### Given problem:
Without including any pictures, write out all the entries exactly.

### Given records:
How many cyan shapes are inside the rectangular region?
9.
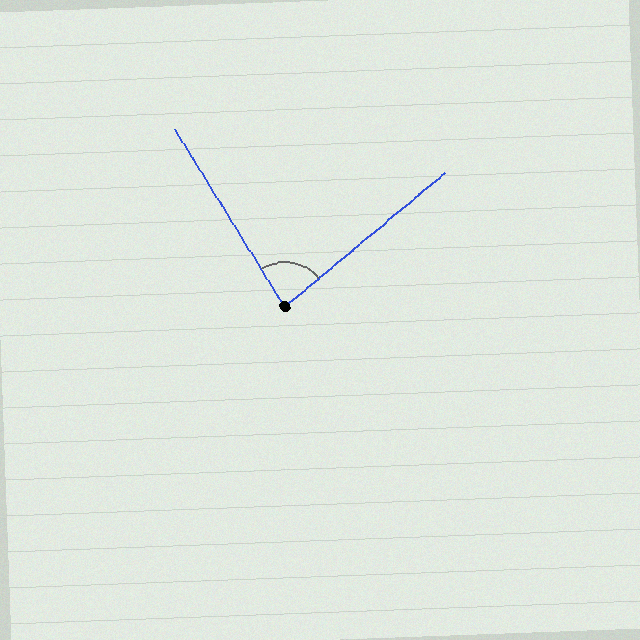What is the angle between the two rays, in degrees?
Approximately 82 degrees.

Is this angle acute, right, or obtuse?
It is acute.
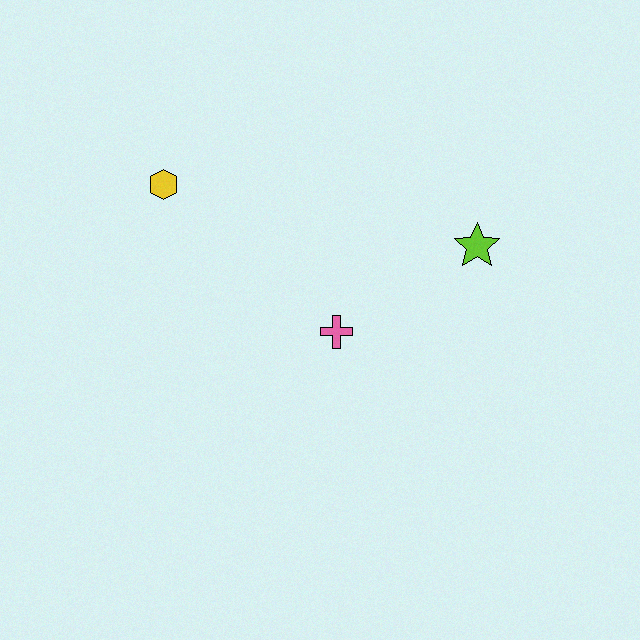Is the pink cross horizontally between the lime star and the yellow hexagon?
Yes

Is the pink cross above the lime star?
No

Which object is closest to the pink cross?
The lime star is closest to the pink cross.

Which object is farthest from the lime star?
The yellow hexagon is farthest from the lime star.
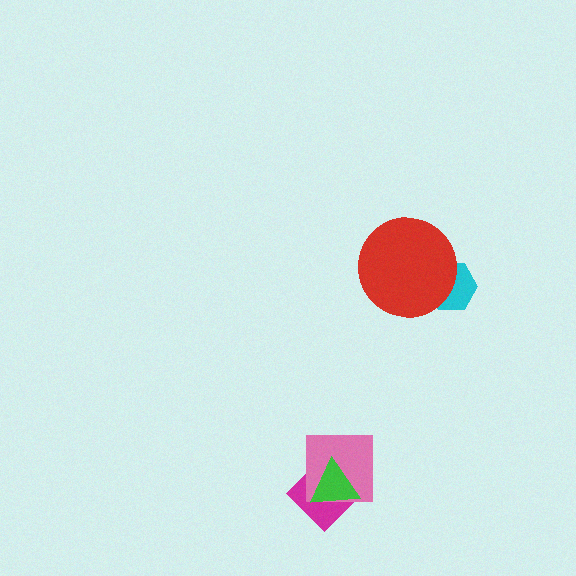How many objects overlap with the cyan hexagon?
1 object overlaps with the cyan hexagon.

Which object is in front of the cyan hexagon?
The red circle is in front of the cyan hexagon.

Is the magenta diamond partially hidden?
Yes, it is partially covered by another shape.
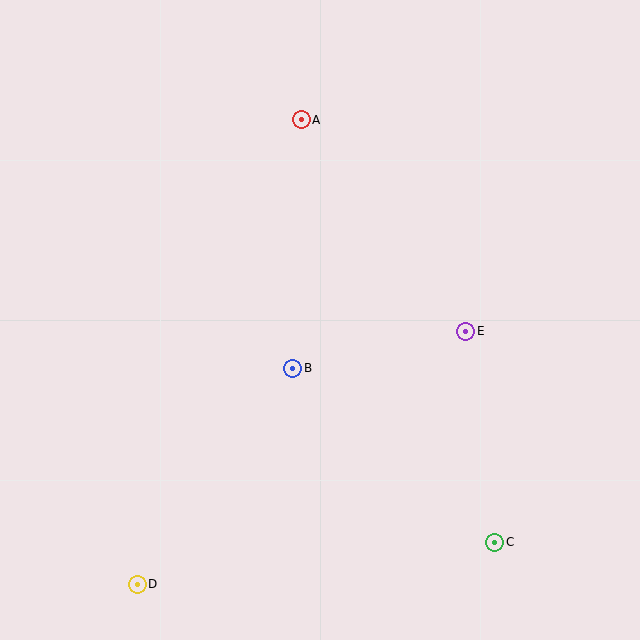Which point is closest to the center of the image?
Point B at (293, 368) is closest to the center.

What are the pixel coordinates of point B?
Point B is at (293, 368).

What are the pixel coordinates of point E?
Point E is at (466, 331).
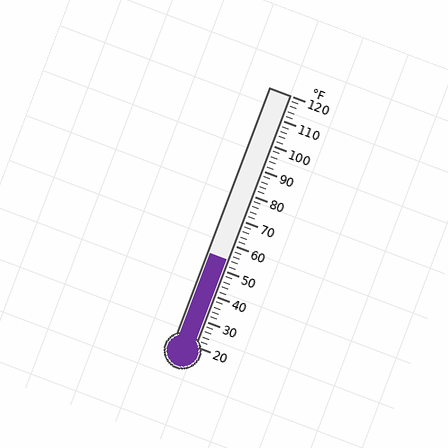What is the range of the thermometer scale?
The thermometer scale ranges from 20°F to 120°F.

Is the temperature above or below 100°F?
The temperature is below 100°F.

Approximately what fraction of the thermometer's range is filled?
The thermometer is filled to approximately 35% of its range.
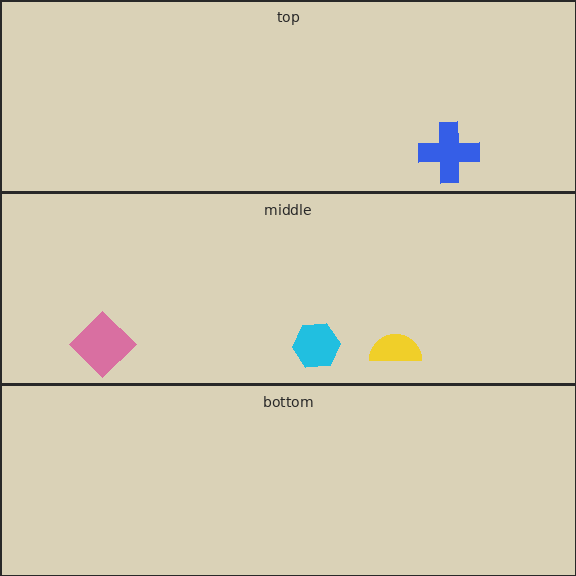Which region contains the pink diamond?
The middle region.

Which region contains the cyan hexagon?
The middle region.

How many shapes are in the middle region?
3.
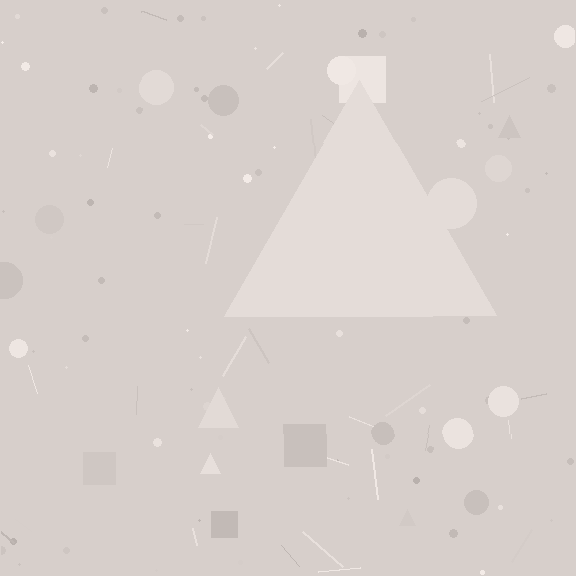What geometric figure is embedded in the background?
A triangle is embedded in the background.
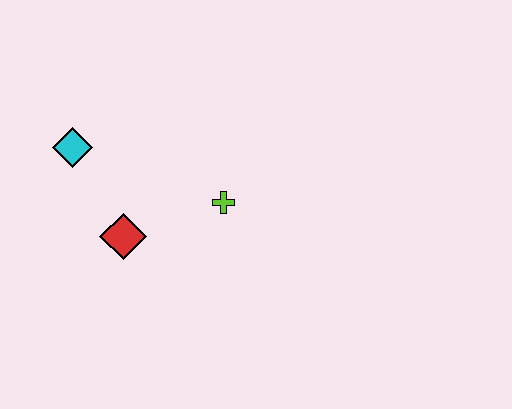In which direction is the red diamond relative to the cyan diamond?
The red diamond is below the cyan diamond.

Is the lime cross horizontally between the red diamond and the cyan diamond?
No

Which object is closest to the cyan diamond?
The red diamond is closest to the cyan diamond.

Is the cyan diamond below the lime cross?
No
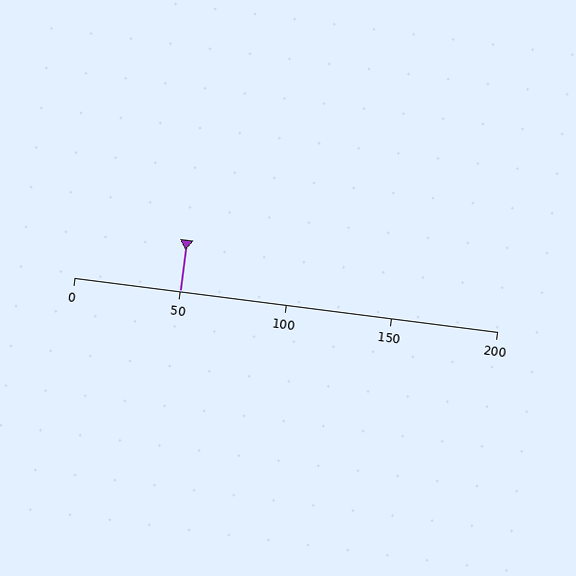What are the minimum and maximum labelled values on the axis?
The axis runs from 0 to 200.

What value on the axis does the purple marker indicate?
The marker indicates approximately 50.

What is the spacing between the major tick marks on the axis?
The major ticks are spaced 50 apart.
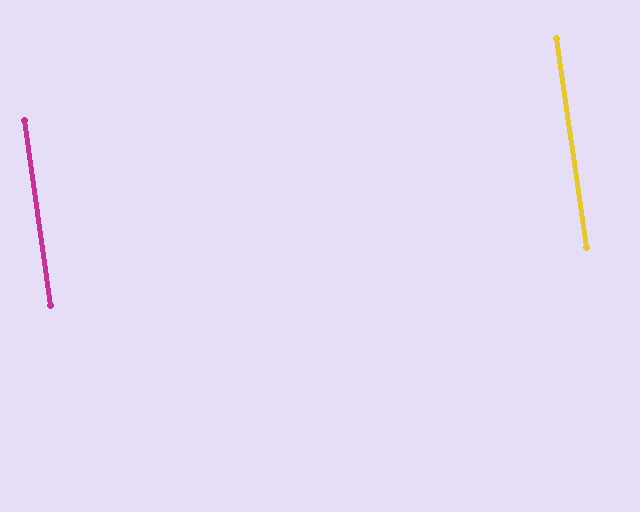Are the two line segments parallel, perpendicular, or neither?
Parallel — their directions differ by only 0.0°.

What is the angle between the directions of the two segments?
Approximately 0 degrees.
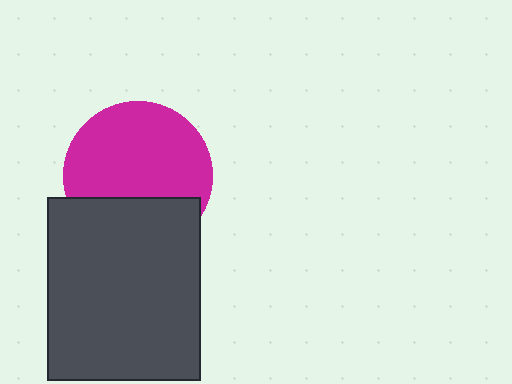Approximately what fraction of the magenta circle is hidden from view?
Roughly 32% of the magenta circle is hidden behind the dark gray rectangle.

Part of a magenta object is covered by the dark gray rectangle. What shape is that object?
It is a circle.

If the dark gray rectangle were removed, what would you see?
You would see the complete magenta circle.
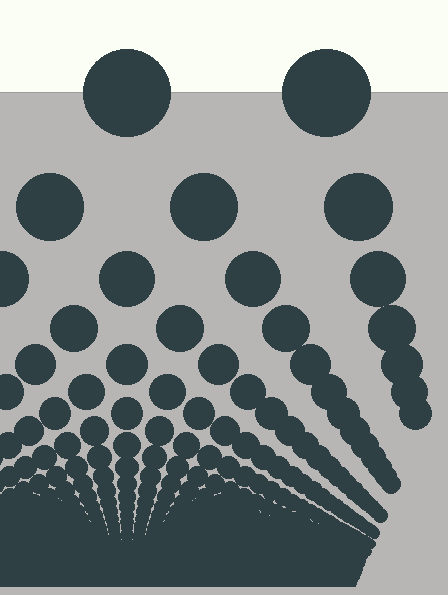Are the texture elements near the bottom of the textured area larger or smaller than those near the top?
Smaller. The gradient is inverted — elements near the bottom are smaller and denser.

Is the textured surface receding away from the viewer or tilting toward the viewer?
The surface appears to tilt toward the viewer. Texture elements get larger and sparser toward the top.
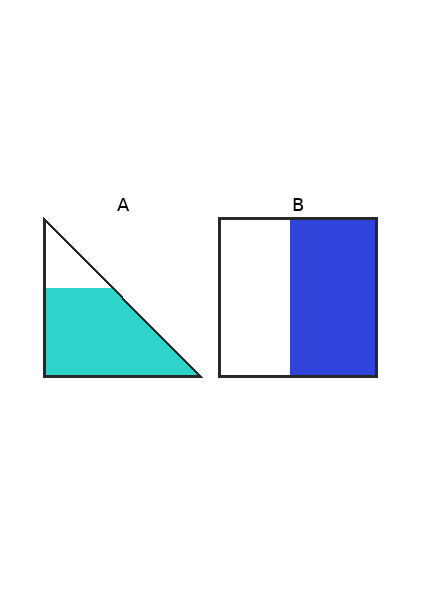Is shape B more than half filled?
Yes.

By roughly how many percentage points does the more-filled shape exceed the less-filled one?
By roughly 25 percentage points (A over B).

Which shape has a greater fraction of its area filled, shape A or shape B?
Shape A.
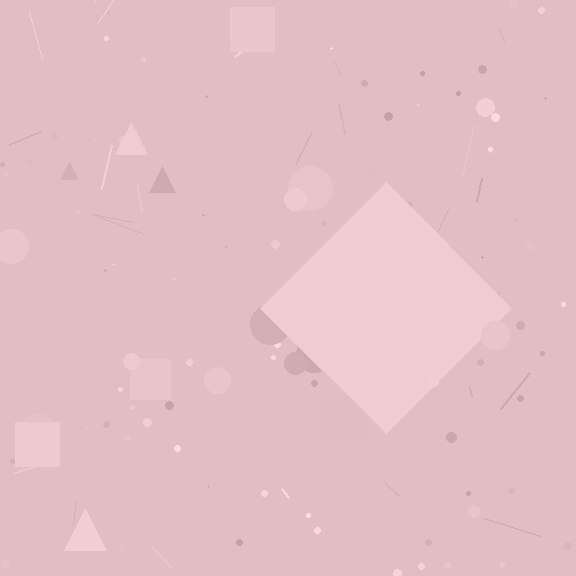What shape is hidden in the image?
A diamond is hidden in the image.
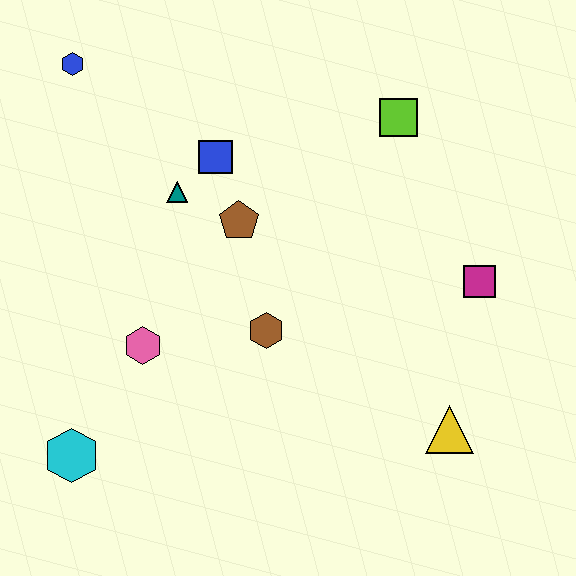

### Solution for this problem:
How many cyan shapes are inside the rectangular region?
9.
What is the angle between the two rays, in degrees?
Approximately 82 degrees.

Is this angle acute, right, or obtuse?
It is acute.
Is the pink cross horizontally between the lime star and the yellow hexagon?
Yes

Is the pink cross above the lime star?
No

Which object is closest to the pink cross?
The lime star is closest to the pink cross.

Which object is farthest from the lime star?
The yellow hexagon is farthest from the lime star.
How many objects overlap with the cyan hexagon?
1 object overlaps with the cyan hexagon.

Which object is in front of the cyan hexagon?
The red circle is in front of the cyan hexagon.

Is the magenta diamond partially hidden?
Yes, it is partially covered by another shape.
Which point is closest to the center of the image?
Point B at (293, 368) is closest to the center.

What are the pixel coordinates of point B?
Point B is at (293, 368).

What are the pixel coordinates of point E?
Point E is at (466, 331).
What is the range of the thermometer scale?
The thermometer scale ranges from 20°F to 120°F.

Is the temperature above or below 100°F?
The temperature is below 100°F.

Approximately what fraction of the thermometer's range is filled?
The thermometer is filled to approximately 35% of its range.
Which region contains the pink diamond?
The middle region.

Which region contains the cyan hexagon?
The middle region.

How many shapes are in the middle region?
3.
What geometric figure is embedded in the background?
A triangle is embedded in the background.
In which direction is the red diamond relative to the cyan diamond?
The red diamond is below the cyan diamond.

Is the lime cross horizontally between the red diamond and the cyan diamond?
No

Which object is closest to the cyan diamond?
The red diamond is closest to the cyan diamond.

Is the cyan diamond below the lime cross?
No
What are the minimum and maximum labelled values on the axis?
The axis runs from 0 to 200.

What value on the axis does the purple marker indicate?
The marker indicates approximately 50.

What is the spacing between the major tick marks on the axis?
The major ticks are spaced 50 apart.
Are the two line segments parallel, perpendicular, or neither?
Parallel — their directions differ by only 0.0°.

What is the angle between the directions of the two segments?
Approximately 0 degrees.
Approximately what fraction of the magenta circle is hidden from view?
Roughly 32% of the magenta circle is hidden behind the dark gray rectangle.

Part of a magenta object is covered by the dark gray rectangle. What shape is that object?
It is a circle.

If the dark gray rectangle were removed, what would you see?
You would see the complete magenta circle.
Are the texture elements near the bottom of the textured area larger or smaller than those near the top?
Smaller. The gradient is inverted — elements near the bottom are smaller and denser.

Is the textured surface receding away from the viewer or tilting toward the viewer?
The surface appears to tilt toward the viewer. Texture elements get larger and sparser toward the top.
Is shape B more than half filled?
Yes.

By roughly how many percentage points does the more-filled shape exceed the less-filled one?
By roughly 25 percentage points (A over B).

Which shape has a greater fraction of its area filled, shape A or shape B?
Shape A.
What shape is hidden in the image?
A diamond is hidden in the image.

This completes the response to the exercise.